Shape perception records
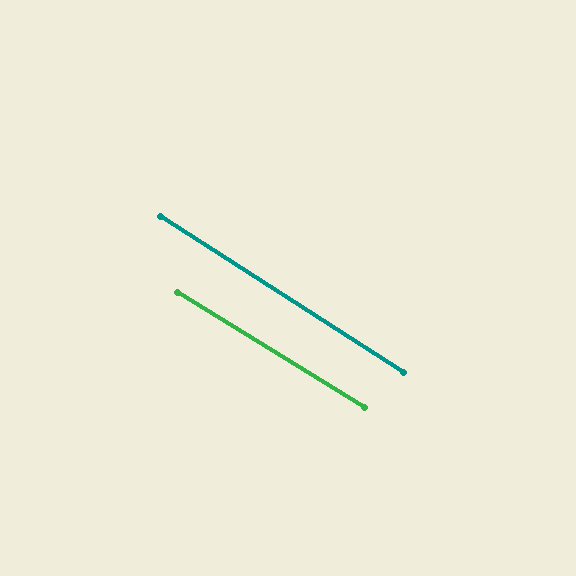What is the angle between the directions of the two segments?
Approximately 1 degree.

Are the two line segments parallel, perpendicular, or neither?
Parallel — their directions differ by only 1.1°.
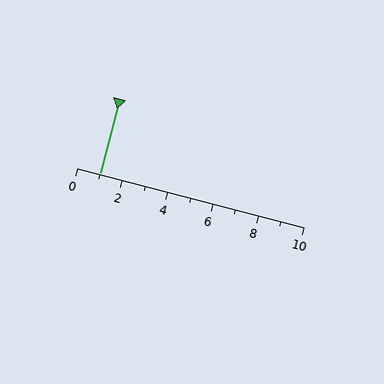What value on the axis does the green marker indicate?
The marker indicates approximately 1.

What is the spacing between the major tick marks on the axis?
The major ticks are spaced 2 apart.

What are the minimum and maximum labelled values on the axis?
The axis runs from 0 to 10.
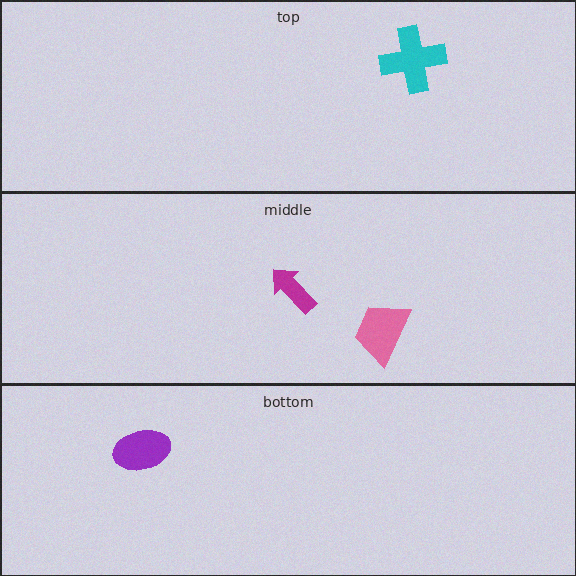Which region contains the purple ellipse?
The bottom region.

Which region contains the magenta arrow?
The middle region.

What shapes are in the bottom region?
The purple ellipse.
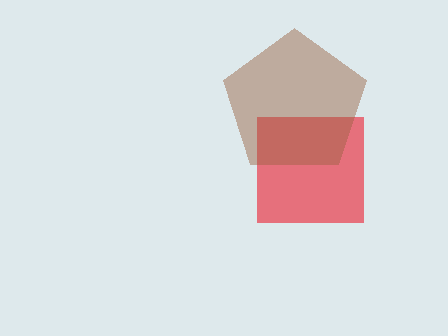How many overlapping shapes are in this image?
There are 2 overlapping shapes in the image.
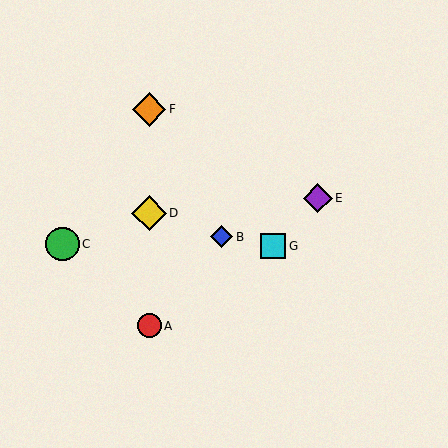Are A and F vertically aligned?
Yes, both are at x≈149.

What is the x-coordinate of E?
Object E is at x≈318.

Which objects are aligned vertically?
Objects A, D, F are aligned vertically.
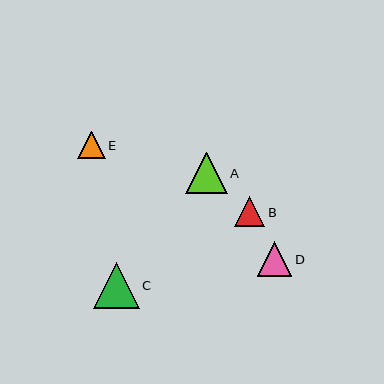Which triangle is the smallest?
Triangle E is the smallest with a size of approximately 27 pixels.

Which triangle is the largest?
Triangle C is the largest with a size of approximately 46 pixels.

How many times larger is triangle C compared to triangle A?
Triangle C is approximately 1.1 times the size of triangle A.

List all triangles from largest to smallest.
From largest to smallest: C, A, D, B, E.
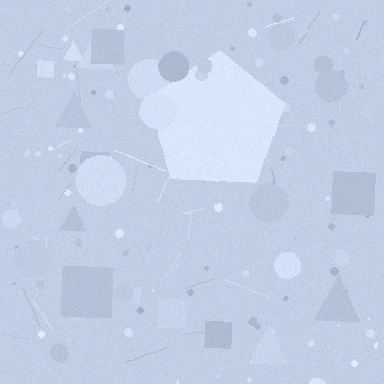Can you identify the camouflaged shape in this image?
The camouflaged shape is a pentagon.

Direction = Write out all the entries word for word, but skip any images.

Expected answer =
What is the angle between the directions of the two segments?
Approximately 1 degree.

Are the two line segments parallel, perpendicular, or neither?
Parallel — their directions differ by only 1.1°.
What value on the axis does the green marker indicate?
The marker indicates approximately 1.

What is the spacing between the major tick marks on the axis?
The major ticks are spaced 2 apart.

What are the minimum and maximum labelled values on the axis?
The axis runs from 0 to 10.
Which region contains the purple ellipse?
The bottom region.

Which region contains the magenta arrow?
The middle region.

What shapes are in the bottom region?
The purple ellipse.
How many overlapping shapes are in this image?
There are 2 overlapping shapes in the image.
Are A and F vertically aligned?
Yes, both are at x≈149.

What is the x-coordinate of E?
Object E is at x≈318.

Which objects are aligned vertically?
Objects A, D, F are aligned vertically.
Which triangle is the smallest?
Triangle E is the smallest with a size of approximately 27 pixels.

Which triangle is the largest?
Triangle C is the largest with a size of approximately 46 pixels.

How many times larger is triangle C compared to triangle A?
Triangle C is approximately 1.1 times the size of triangle A.

List all triangles from largest to smallest.
From largest to smallest: C, A, D, B, E.
Can you identify the camouflaged shape in this image?
The camouflaged shape is a pentagon.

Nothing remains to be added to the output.